## TO DO
What you return should match every record exactly, with the images removed.

◇ ◇ ◇ ◇

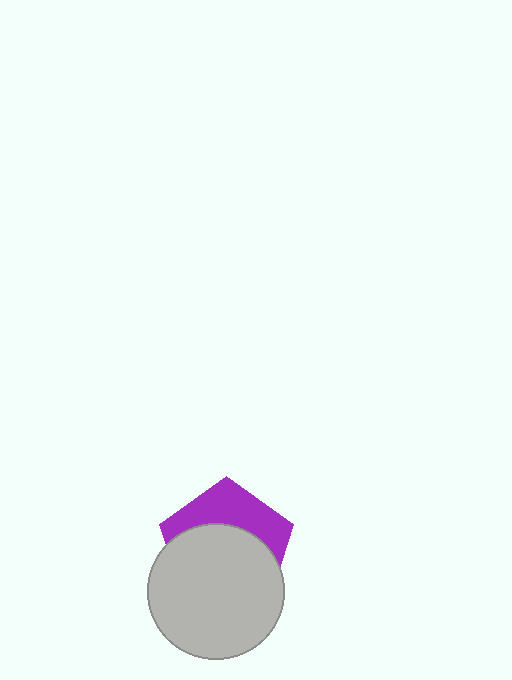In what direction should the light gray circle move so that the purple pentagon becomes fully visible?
The light gray circle should move down. That is the shortest direction to clear the overlap and leave the purple pentagon fully visible.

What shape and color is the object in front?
The object in front is a light gray circle.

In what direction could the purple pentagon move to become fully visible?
The purple pentagon could move up. That would shift it out from behind the light gray circle entirely.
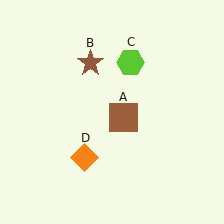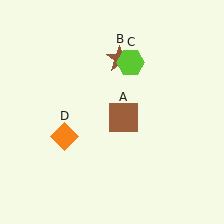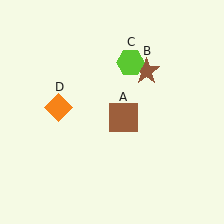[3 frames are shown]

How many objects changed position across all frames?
2 objects changed position: brown star (object B), orange diamond (object D).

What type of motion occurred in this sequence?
The brown star (object B), orange diamond (object D) rotated clockwise around the center of the scene.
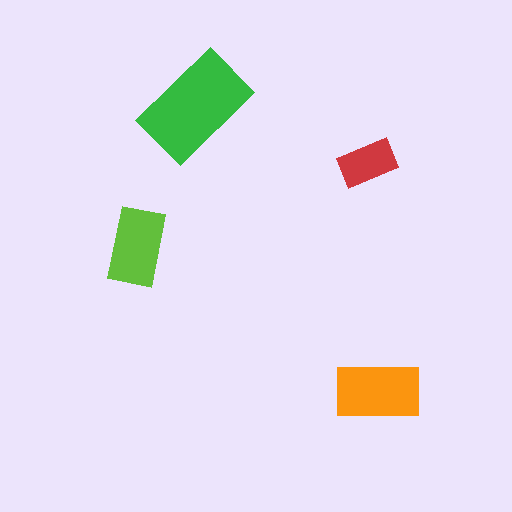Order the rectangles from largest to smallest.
the green one, the orange one, the lime one, the red one.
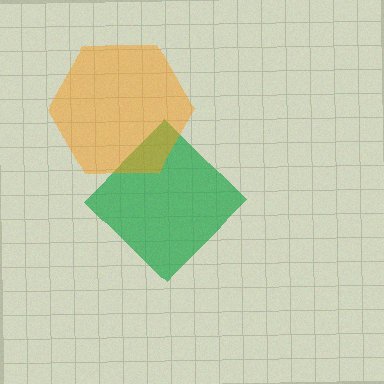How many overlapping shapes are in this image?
There are 2 overlapping shapes in the image.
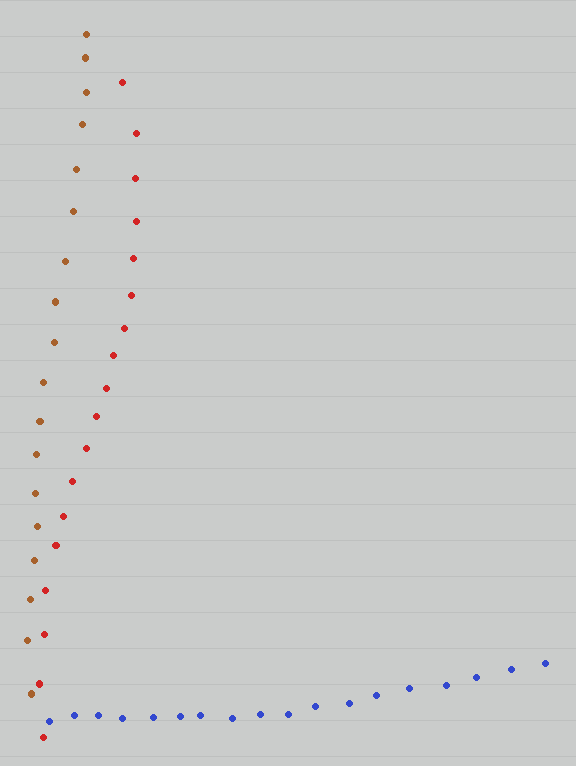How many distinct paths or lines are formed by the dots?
There are 3 distinct paths.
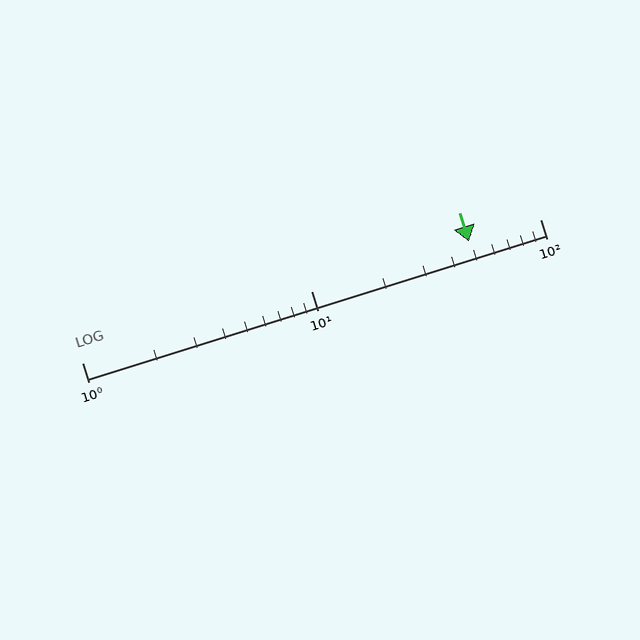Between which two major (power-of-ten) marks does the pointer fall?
The pointer is between 10 and 100.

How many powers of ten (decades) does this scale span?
The scale spans 2 decades, from 1 to 100.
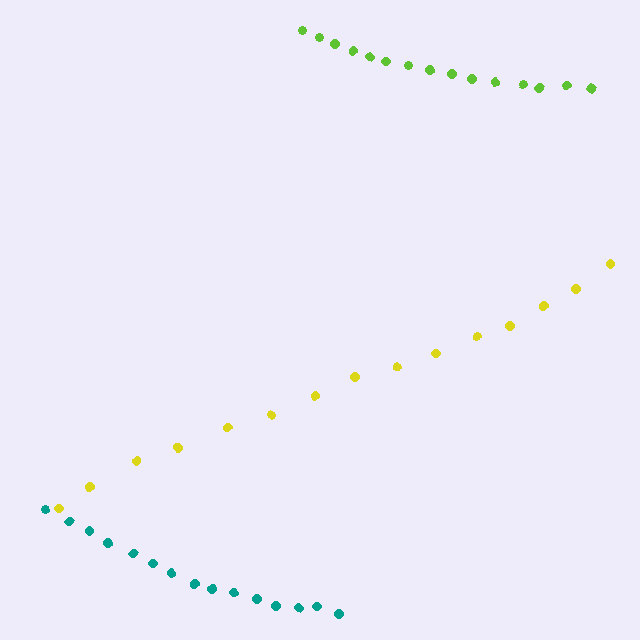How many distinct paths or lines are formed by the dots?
There are 3 distinct paths.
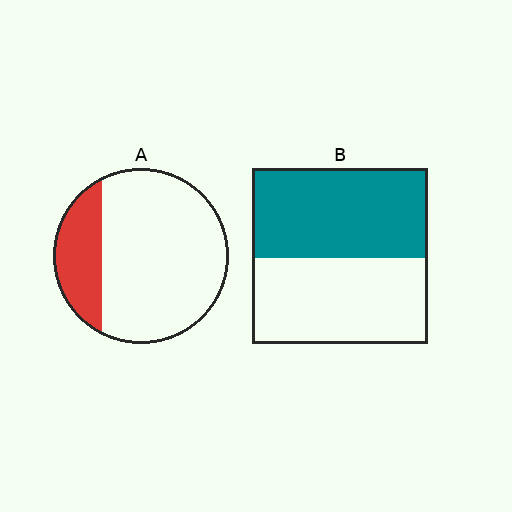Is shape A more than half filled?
No.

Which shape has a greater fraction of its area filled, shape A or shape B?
Shape B.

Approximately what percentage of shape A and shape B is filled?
A is approximately 25% and B is approximately 50%.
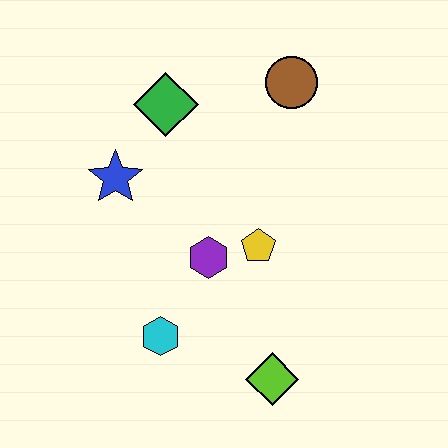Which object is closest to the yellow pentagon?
The purple hexagon is closest to the yellow pentagon.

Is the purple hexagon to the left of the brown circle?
Yes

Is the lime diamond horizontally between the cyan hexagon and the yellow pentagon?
No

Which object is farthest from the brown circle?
The lime diamond is farthest from the brown circle.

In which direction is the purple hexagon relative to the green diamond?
The purple hexagon is below the green diamond.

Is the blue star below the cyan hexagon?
No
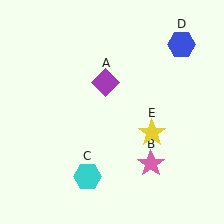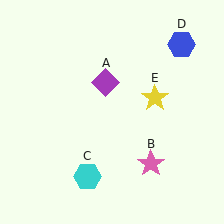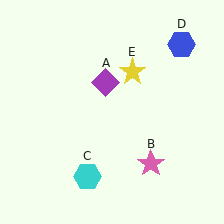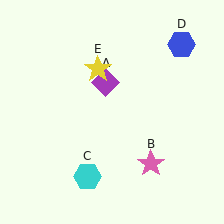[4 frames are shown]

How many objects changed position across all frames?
1 object changed position: yellow star (object E).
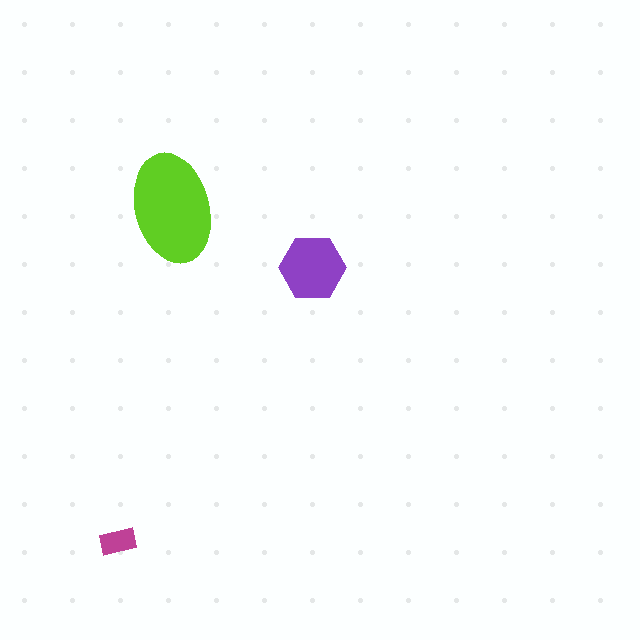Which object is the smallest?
The magenta rectangle.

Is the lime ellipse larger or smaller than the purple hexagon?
Larger.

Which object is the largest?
The lime ellipse.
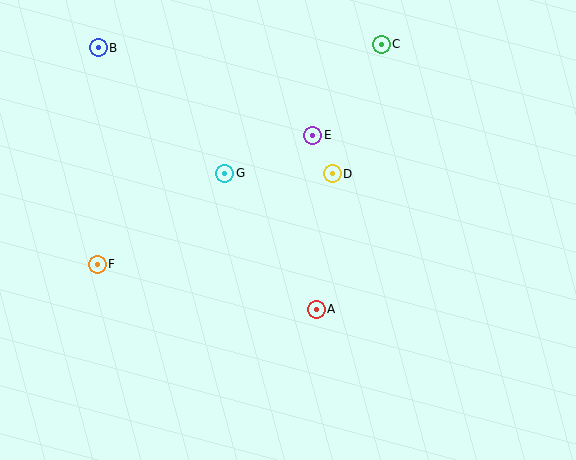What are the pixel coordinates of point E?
Point E is at (313, 135).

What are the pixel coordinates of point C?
Point C is at (381, 44).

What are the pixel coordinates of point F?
Point F is at (97, 264).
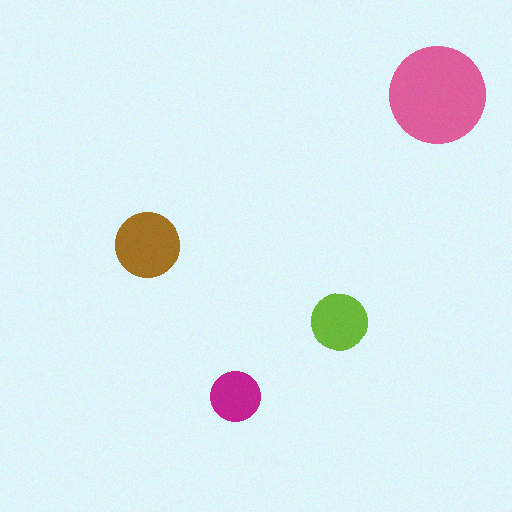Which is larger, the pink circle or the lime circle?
The pink one.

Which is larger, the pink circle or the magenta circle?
The pink one.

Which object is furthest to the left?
The brown circle is leftmost.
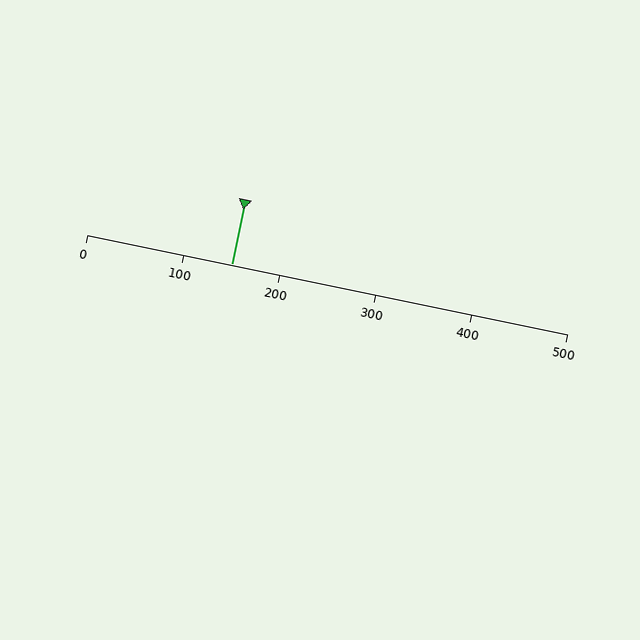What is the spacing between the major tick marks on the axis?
The major ticks are spaced 100 apart.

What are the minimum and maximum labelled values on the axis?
The axis runs from 0 to 500.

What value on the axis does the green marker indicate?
The marker indicates approximately 150.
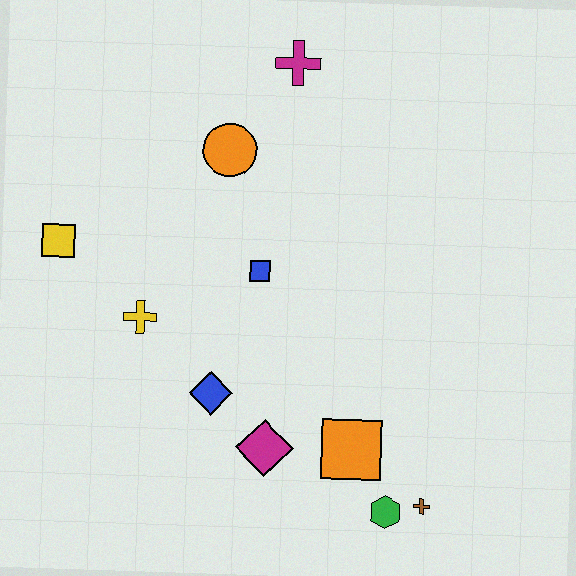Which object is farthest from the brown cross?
The magenta cross is farthest from the brown cross.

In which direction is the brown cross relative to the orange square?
The brown cross is to the right of the orange square.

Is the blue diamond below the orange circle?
Yes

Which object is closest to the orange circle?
The magenta cross is closest to the orange circle.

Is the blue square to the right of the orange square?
No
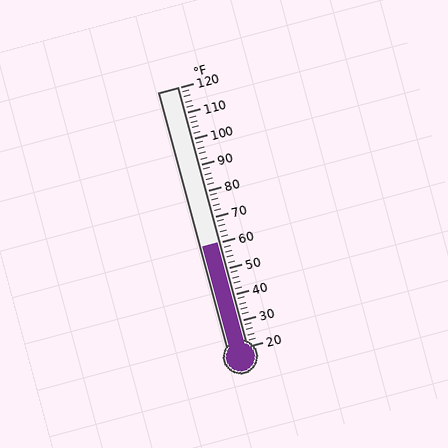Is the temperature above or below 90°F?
The temperature is below 90°F.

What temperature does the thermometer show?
The thermometer shows approximately 60°F.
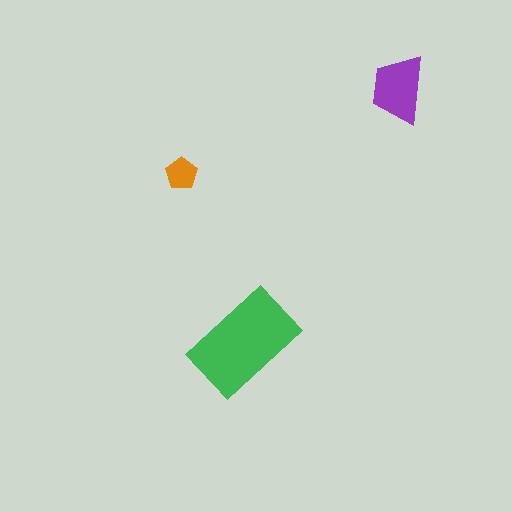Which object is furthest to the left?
The orange pentagon is leftmost.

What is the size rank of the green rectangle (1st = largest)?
1st.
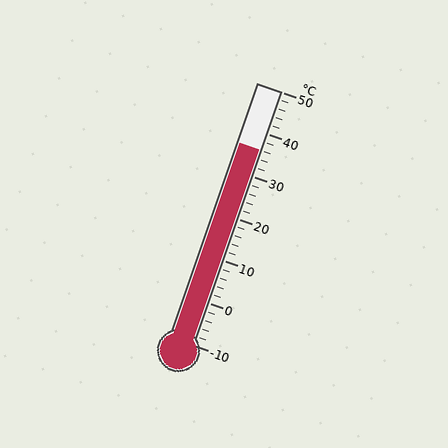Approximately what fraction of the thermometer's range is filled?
The thermometer is filled to approximately 75% of its range.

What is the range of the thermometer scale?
The thermometer scale ranges from -10°C to 50°C.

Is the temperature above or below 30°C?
The temperature is above 30°C.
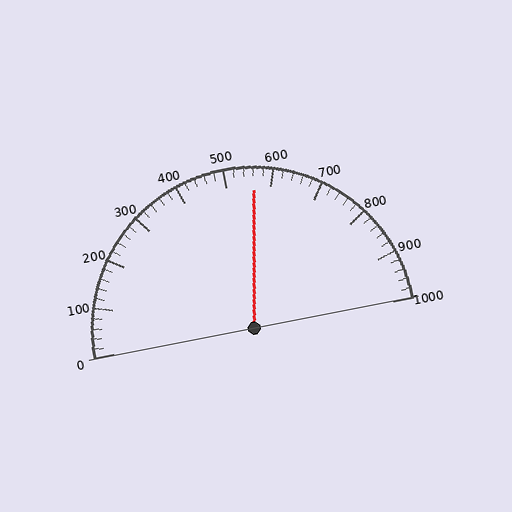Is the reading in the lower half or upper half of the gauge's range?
The reading is in the upper half of the range (0 to 1000).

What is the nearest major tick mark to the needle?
The nearest major tick mark is 600.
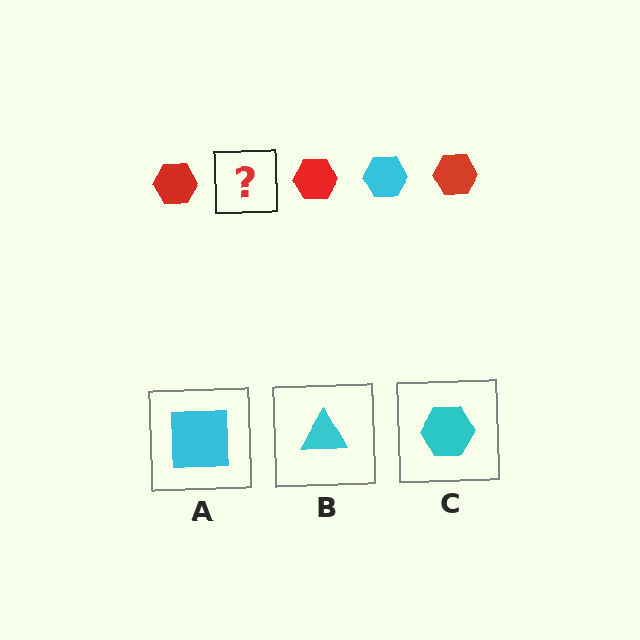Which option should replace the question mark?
Option C.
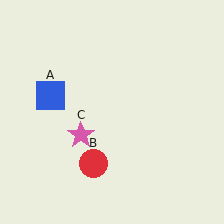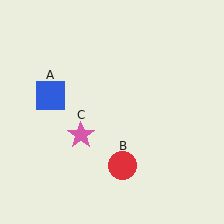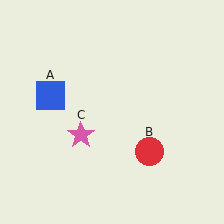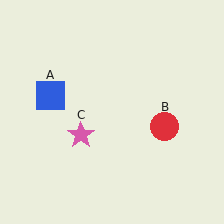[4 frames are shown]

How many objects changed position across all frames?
1 object changed position: red circle (object B).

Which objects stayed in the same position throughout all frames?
Blue square (object A) and pink star (object C) remained stationary.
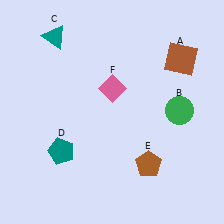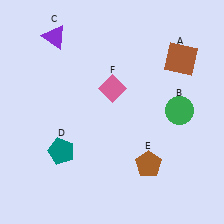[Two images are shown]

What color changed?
The triangle (C) changed from teal in Image 1 to purple in Image 2.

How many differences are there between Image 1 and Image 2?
There is 1 difference between the two images.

◇ ◇ ◇ ◇

## THE ANSWER
In what direction should the light gray circle move so that the purple pentagon becomes fully visible?
The light gray circle should move down. That is the shortest direction to clear the overlap and leave the purple pentagon fully visible.

What shape and color is the object in front?
The object in front is a light gray circle.

In what direction could the purple pentagon move to become fully visible?
The purple pentagon could move up. That would shift it out from behind the light gray circle entirely.
[3 frames are shown]

How many objects changed position across all frames?
2 objects changed position: brown star (object B), orange diamond (object D).

What type of motion occurred in this sequence?
The brown star (object B), orange diamond (object D) rotated clockwise around the center of the scene.
Order the rectangles from largest to smallest.
the green one, the orange one, the lime one, the red one.
How many overlapping shapes are in this image?
There are 2 overlapping shapes in the image.
How many distinct paths or lines are formed by the dots?
There are 3 distinct paths.
Between which two major (power-of-ten) marks does the pointer fall?
The pointer is between 10 and 100.

How many powers of ten (decades) does this scale span?
The scale spans 2 decades, from 1 to 100.
How many distinct paths or lines are formed by the dots?
There are 3 distinct paths.
Is shape A more than half filled?
No.

Which shape has a greater fraction of its area filled, shape A or shape B?
Shape B.

Approximately what percentage of shape A and shape B is filled?
A is approximately 25% and B is approximately 50%.
Which object is closest to the yellow pentagon?
The purple hexagon is closest to the yellow pentagon.

Is the purple hexagon to the left of the brown circle?
Yes

Is the lime diamond horizontally between the cyan hexagon and the yellow pentagon?
No

Which object is farthest from the brown circle?
The lime diamond is farthest from the brown circle.

In which direction is the purple hexagon relative to the green diamond?
The purple hexagon is below the green diamond.

Is the blue star below the cyan hexagon?
No
[4 frames are shown]

How many objects changed position across all frames?
1 object changed position: yellow star (object E).
Which object is the smallest?
The magenta rectangle.

Is the lime ellipse larger or smaller than the purple hexagon?
Larger.

Which object is the largest?
The lime ellipse.
What are the pixel coordinates of point E?
Point E is at (313, 135).

What are the pixel coordinates of point C?
Point C is at (381, 44).

What are the pixel coordinates of point F?
Point F is at (97, 264).
Which is larger, the pink circle or the lime circle?
The pink one.

Which is larger, the pink circle or the magenta circle?
The pink one.

Which object is furthest to the left?
The brown circle is leftmost.
What is the spacing between the major tick marks on the axis?
The major ticks are spaced 100 apart.

What are the minimum and maximum labelled values on the axis?
The axis runs from 0 to 500.

What value on the axis does the green marker indicate?
The marker indicates approximately 150.
Which object is farthest from the brown cross?
The magenta cross is farthest from the brown cross.

In which direction is the brown cross relative to the orange square?
The brown cross is to the right of the orange square.

Is the blue diamond below the orange circle?
Yes

Which object is closest to the orange circle?
The magenta cross is closest to the orange circle.

Is the blue square to the right of the orange square?
No
Is the temperature above or below 90°F?
The temperature is below 90°F.

What temperature does the thermometer show?
The thermometer shows approximately 60°F.
Which object is furthest to the left?
The orange pentagon is leftmost.

What is the size rank of the green rectangle (1st = largest)?
1st.
Approximately what fraction of the thermometer's range is filled?
The thermometer is filled to approximately 75% of its range.

What is the range of the thermometer scale?
The thermometer scale ranges from -10°C to 50°C.

Is the temperature above or below 30°C?
The temperature is above 30°C.
Is the reading in the lower half or upper half of the gauge's range?
The reading is in the upper half of the range (0 to 1000).

What is the nearest major tick mark to the needle?
The nearest major tick mark is 600.
Which option should replace the question mark?
Option C.
[4 frames are shown]

How many objects changed position across all frames?
1 object changed position: red circle (object B).

Which objects stayed in the same position throughout all frames?
Blue square (object A) and pink star (object C) remained stationary.
[Two images are shown]

What color changed?
The triangle (C) changed from teal in Image 1 to purple in Image 2.

How many differences are there between Image 1 and Image 2?
There is 1 difference between the two images.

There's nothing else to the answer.